## Given instruction
Begin with the line holding "Is the brown semicircle" and write out each following line to the end of the data, exactly. Pictures are left out.

◆ ◆ ◆ ◆ ◆

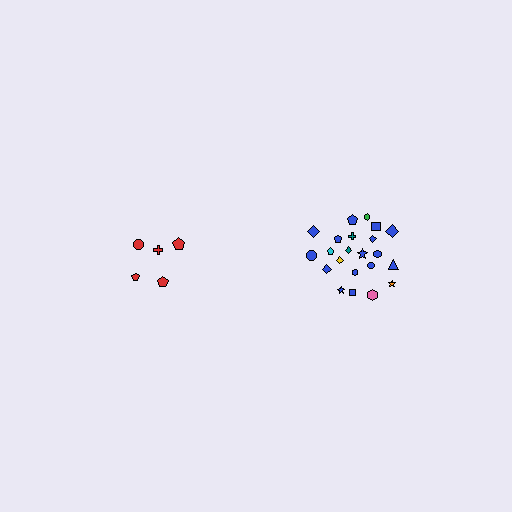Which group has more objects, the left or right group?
The right group.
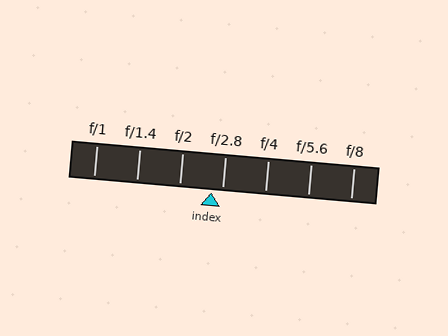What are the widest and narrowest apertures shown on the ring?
The widest aperture shown is f/1 and the narrowest is f/8.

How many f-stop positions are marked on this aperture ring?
There are 7 f-stop positions marked.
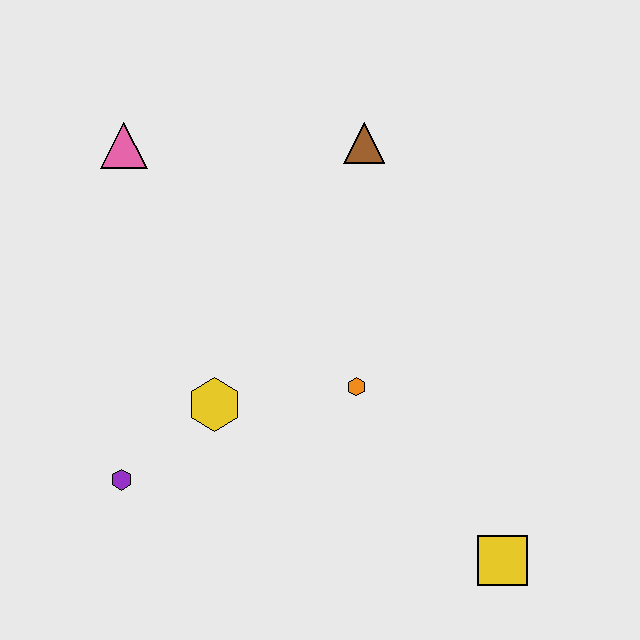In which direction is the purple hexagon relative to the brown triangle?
The purple hexagon is below the brown triangle.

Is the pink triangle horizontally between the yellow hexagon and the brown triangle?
No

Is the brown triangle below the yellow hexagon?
No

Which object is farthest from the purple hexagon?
The brown triangle is farthest from the purple hexagon.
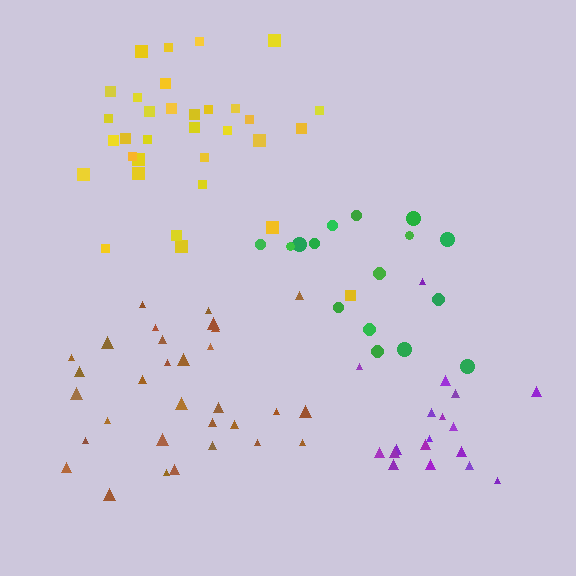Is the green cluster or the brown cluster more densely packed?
Brown.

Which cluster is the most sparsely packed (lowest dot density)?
Green.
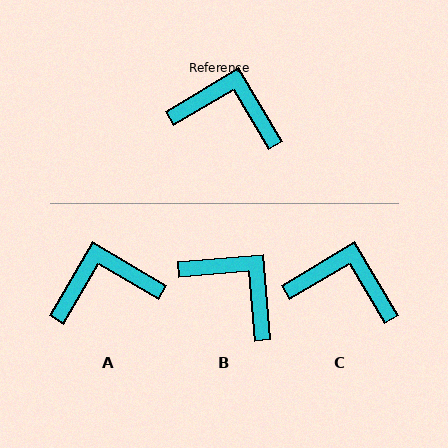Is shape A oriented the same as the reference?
No, it is off by about 29 degrees.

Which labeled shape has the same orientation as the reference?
C.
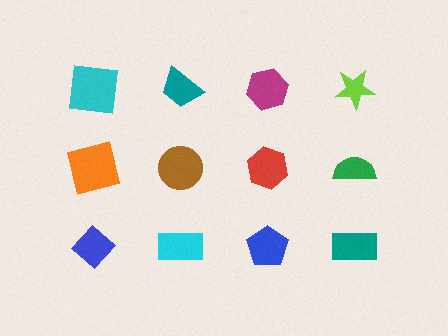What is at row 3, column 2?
A cyan rectangle.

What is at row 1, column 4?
A lime star.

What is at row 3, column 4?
A teal rectangle.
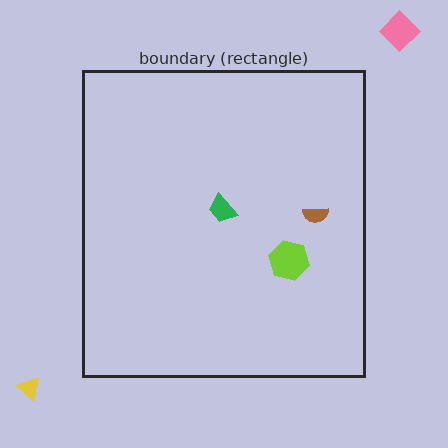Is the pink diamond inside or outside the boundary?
Outside.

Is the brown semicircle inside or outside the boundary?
Inside.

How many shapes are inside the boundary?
3 inside, 2 outside.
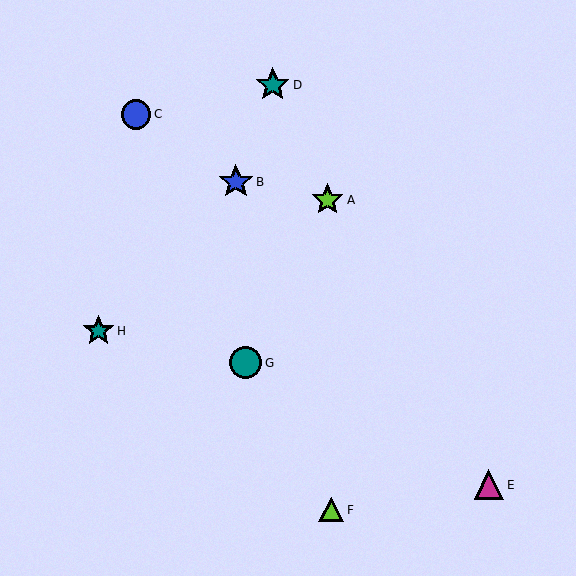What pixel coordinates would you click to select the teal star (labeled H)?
Click at (98, 331) to select the teal star H.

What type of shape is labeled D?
Shape D is a teal star.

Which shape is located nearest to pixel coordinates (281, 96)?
The teal star (labeled D) at (273, 85) is nearest to that location.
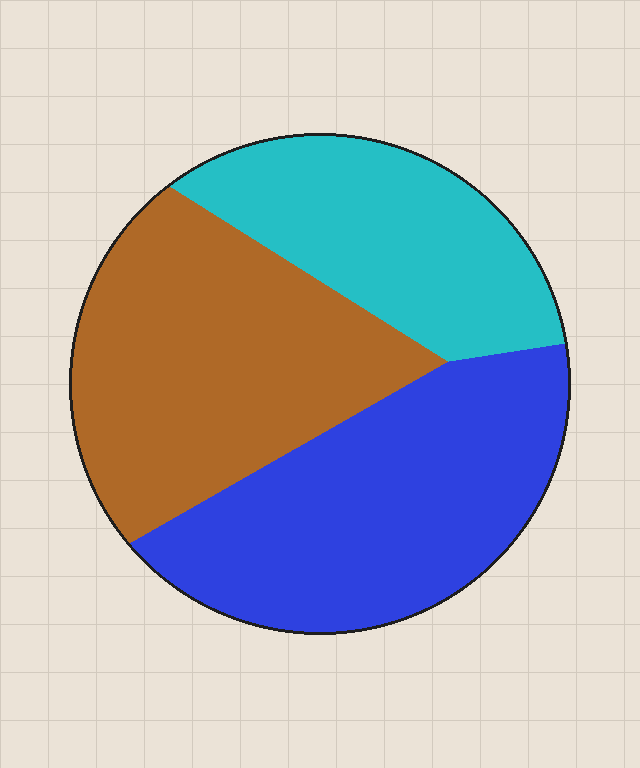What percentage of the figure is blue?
Blue takes up between a quarter and a half of the figure.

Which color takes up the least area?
Cyan, at roughly 25%.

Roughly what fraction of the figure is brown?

◆ ◆ ◆ ◆ ◆

## Result
Is the brown semicircle inside or outside the boundary?
Inside.

How many shapes are inside the boundary?
3 inside, 2 outside.
What pixel coordinates would you click to select the teal star (labeled H)?
Click at (98, 331) to select the teal star H.

What type of shape is labeled D?
Shape D is a teal star.

Which shape is located nearest to pixel coordinates (281, 96)?
The teal star (labeled D) at (273, 85) is nearest to that location.
What percentage of the figure is blue?
Blue takes up between a quarter and a half of the figure.

Which color takes up the least area?
Cyan, at roughly 25%.

Roughly what fraction of the figure is brown?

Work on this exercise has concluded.